Records shown >>
|---|
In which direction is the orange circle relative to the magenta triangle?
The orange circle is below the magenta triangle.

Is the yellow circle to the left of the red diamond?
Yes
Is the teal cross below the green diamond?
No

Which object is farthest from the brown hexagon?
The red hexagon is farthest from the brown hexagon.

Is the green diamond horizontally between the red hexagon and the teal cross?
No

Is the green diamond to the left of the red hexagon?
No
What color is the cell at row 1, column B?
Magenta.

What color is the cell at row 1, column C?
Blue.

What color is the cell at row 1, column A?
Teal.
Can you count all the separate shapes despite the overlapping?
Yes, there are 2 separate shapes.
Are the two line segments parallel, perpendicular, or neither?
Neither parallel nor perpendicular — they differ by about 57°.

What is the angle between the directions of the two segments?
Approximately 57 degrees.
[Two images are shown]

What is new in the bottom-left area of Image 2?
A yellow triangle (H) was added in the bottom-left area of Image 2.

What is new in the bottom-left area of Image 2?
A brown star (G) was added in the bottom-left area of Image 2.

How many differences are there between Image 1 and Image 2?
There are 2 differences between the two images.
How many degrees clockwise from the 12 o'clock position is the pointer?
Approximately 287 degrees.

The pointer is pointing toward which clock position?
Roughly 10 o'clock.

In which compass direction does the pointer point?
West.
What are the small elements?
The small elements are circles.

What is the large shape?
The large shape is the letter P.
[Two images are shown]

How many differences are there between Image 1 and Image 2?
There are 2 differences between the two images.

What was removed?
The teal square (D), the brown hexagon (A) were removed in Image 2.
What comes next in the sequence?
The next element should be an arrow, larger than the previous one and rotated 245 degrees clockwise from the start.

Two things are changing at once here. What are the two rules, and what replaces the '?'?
|---|
Give again only the lines starting at the one that contains "What was removed?" and running to the end of the data.

Answer for this exercise >>
What was removed?
The teal square (D), the brown hexagon (A) were removed in Image 2.
What comes next in the sequence?
The next element should be an arrow, larger than the previous one and rotated 245 degrees clockwise from the start.

Two things are changing at once here. What are the two rules, and what replaces the '?'?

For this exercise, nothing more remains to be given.